- [TASK GOAL]: Omit all pictures, then retype the data exactly as given.
______
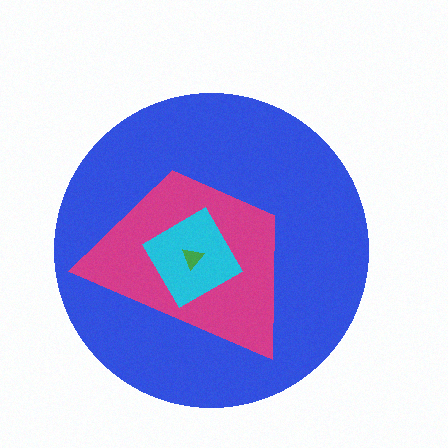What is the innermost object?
The green triangle.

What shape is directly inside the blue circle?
The magenta trapezoid.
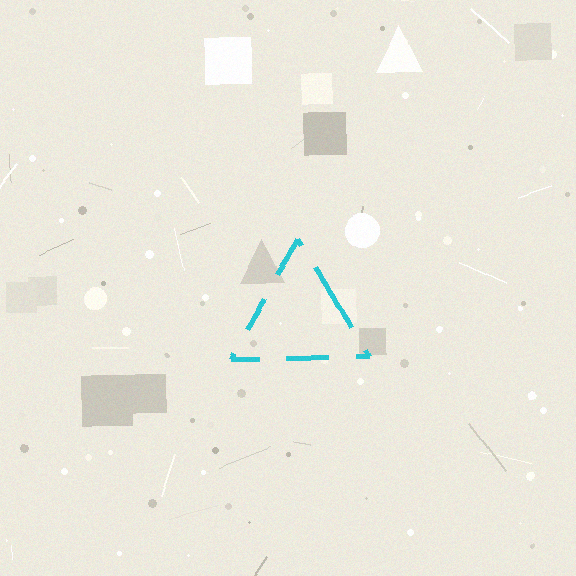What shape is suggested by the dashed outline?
The dashed outline suggests a triangle.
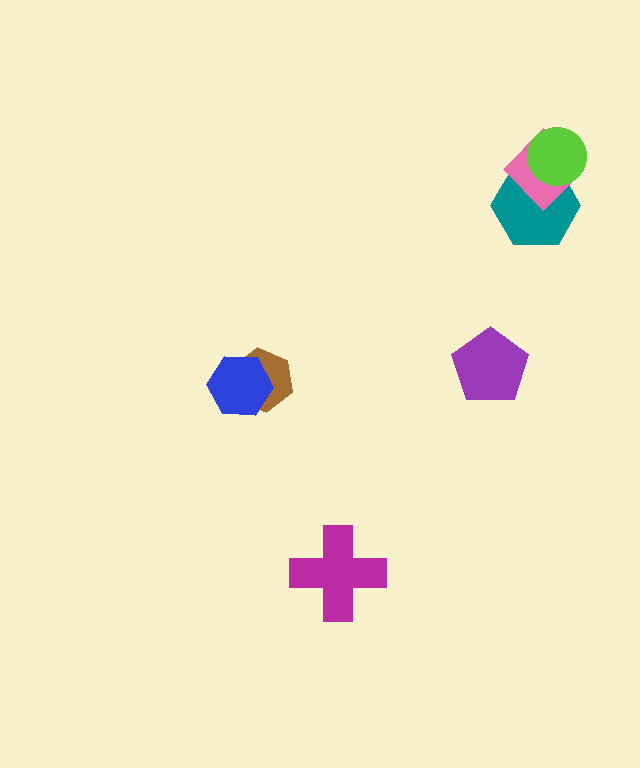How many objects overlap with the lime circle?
2 objects overlap with the lime circle.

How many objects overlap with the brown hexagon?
1 object overlaps with the brown hexagon.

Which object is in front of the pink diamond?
The lime circle is in front of the pink diamond.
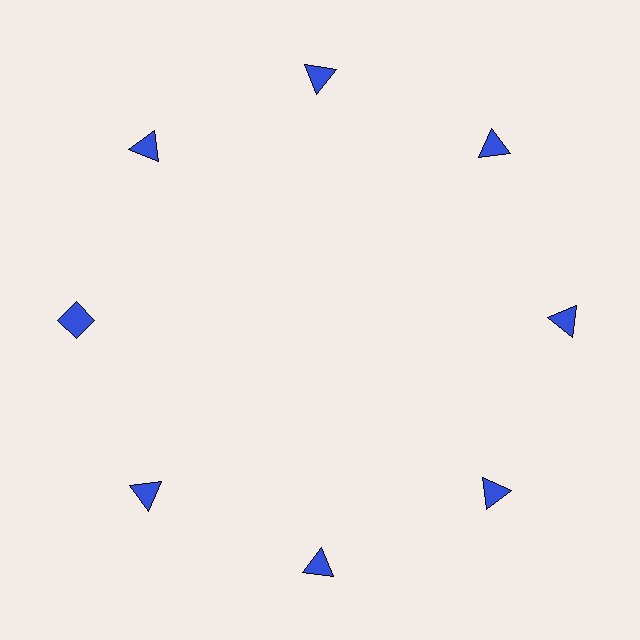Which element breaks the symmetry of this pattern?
The blue diamond at roughly the 9 o'clock position breaks the symmetry. All other shapes are blue triangles.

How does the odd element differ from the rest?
It has a different shape: diamond instead of triangle.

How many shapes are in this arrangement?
There are 8 shapes arranged in a ring pattern.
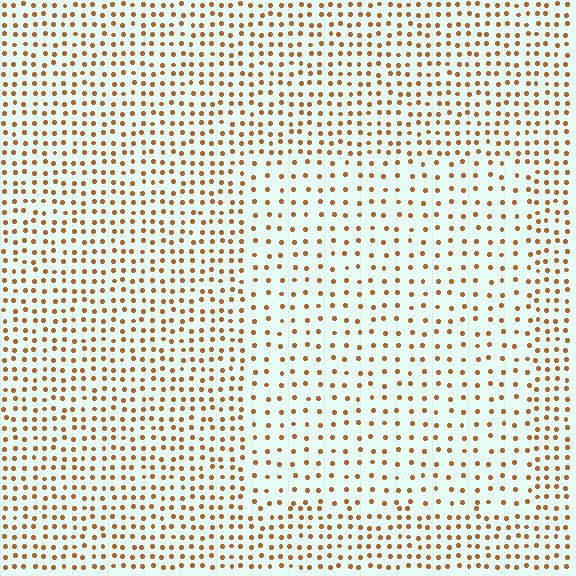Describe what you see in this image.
The image contains small brown elements arranged at two different densities. A rectangle-shaped region is visible where the elements are less densely packed than the surrounding area.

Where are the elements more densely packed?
The elements are more densely packed outside the rectangle boundary.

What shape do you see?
I see a rectangle.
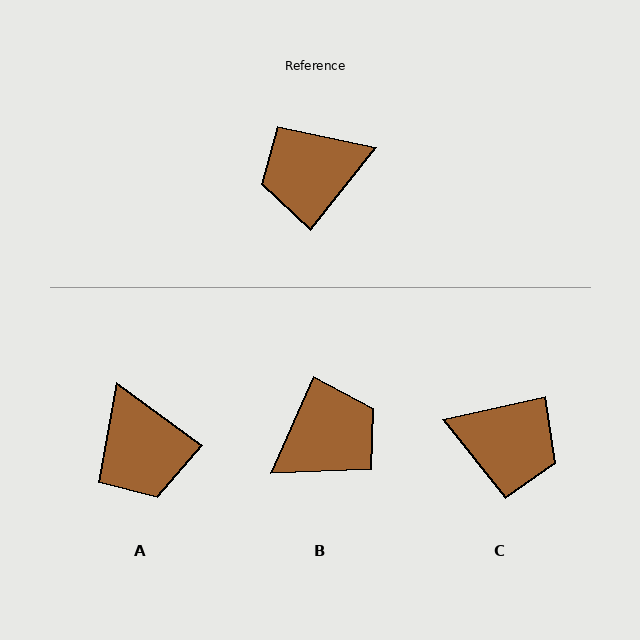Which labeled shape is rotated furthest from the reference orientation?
B, about 166 degrees away.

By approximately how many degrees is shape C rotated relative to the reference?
Approximately 141 degrees counter-clockwise.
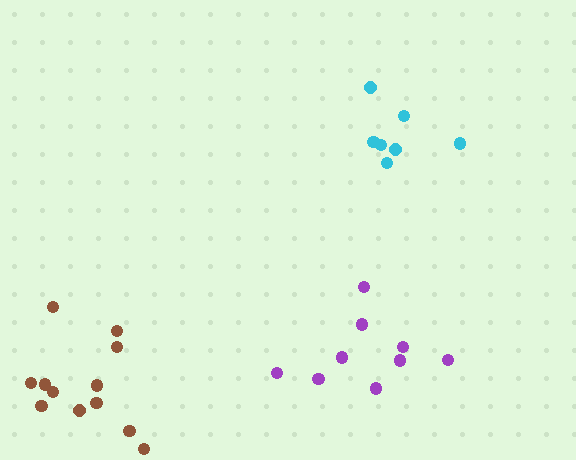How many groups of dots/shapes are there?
There are 3 groups.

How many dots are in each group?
Group 1: 7 dots, Group 2: 13 dots, Group 3: 9 dots (29 total).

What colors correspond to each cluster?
The clusters are colored: cyan, brown, purple.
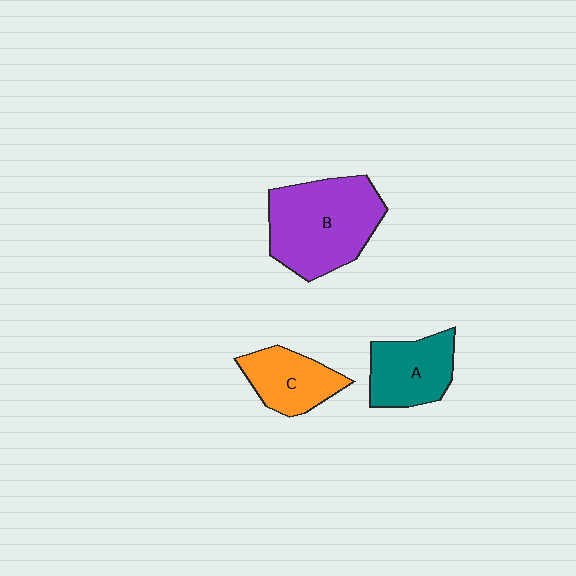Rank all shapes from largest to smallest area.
From largest to smallest: B (purple), A (teal), C (orange).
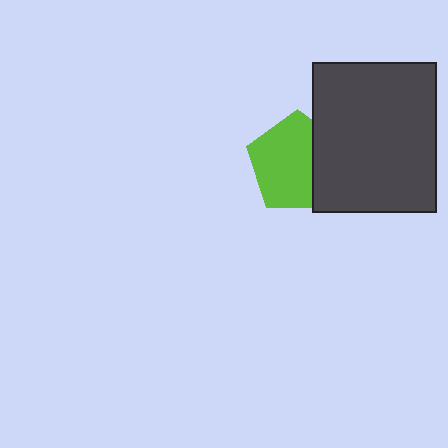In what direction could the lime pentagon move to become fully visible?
The lime pentagon could move left. That would shift it out from behind the dark gray rectangle entirely.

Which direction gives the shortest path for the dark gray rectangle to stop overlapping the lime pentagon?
Moving right gives the shortest separation.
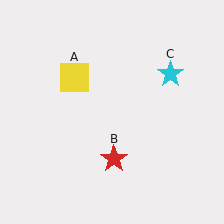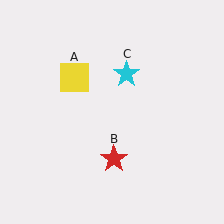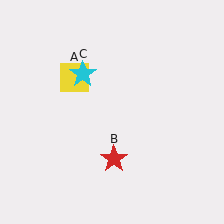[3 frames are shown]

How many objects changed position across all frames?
1 object changed position: cyan star (object C).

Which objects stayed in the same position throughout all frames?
Yellow square (object A) and red star (object B) remained stationary.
______
- [ANSWER TO THE PROBLEM]:
What is the innermost object?
The green triangle.

What shape is directly inside the blue circle?
The magenta trapezoid.
What shape is suggested by the dashed outline?
The dashed outline suggests a triangle.
How many objects overlap with the lime circle?
2 objects overlap with the lime circle.

How many objects overlap with the brown hexagon?
1 object overlaps with the brown hexagon.

Which object is in front of the pink diamond?
The lime circle is in front of the pink diamond.
Which element breaks the symmetry of this pattern?
The blue diamond at roughly the 9 o'clock position breaks the symmetry. All other shapes are blue triangles.

How does the odd element differ from the rest?
It has a different shape: diamond instead of triangle.

How many shapes are in this arrangement?
There are 8 shapes arranged in a ring pattern.
Describe what you see in this image.
The image contains small brown elements arranged at two different densities. A rectangle-shaped region is visible where the elements are less densely packed than the surrounding area.

Where are the elements more densely packed?
The elements are more densely packed outside the rectangle boundary.

What shape do you see?
I see a rectangle.
Which labeled shape is rotated furthest from the reference orientation?
B, about 166 degrees away.

By approximately how many degrees is shape C rotated relative to the reference?
Approximately 141 degrees counter-clockwise.
How many groups of dots/shapes are there?
There are 3 groups.

How many dots are in each group?
Group 1: 7 dots, Group 2: 13 dots, Group 3: 9 dots (29 total).

What colors correspond to each cluster?
The clusters are colored: cyan, brown, purple.
Rank all shapes from largest to smallest area.
From largest to smallest: B (purple), A (teal), C (orange).
In what direction could the lime pentagon move to become fully visible?
The lime pentagon could move left. That would shift it out from behind the dark gray rectangle entirely.

Which direction gives the shortest path for the dark gray rectangle to stop overlapping the lime pentagon?
Moving right gives the shortest separation.
[3 frames are shown]

How many objects changed position across all frames?
1 object changed position: cyan star (object C).

Which objects stayed in the same position throughout all frames?
Yellow square (object A) and red star (object B) remained stationary.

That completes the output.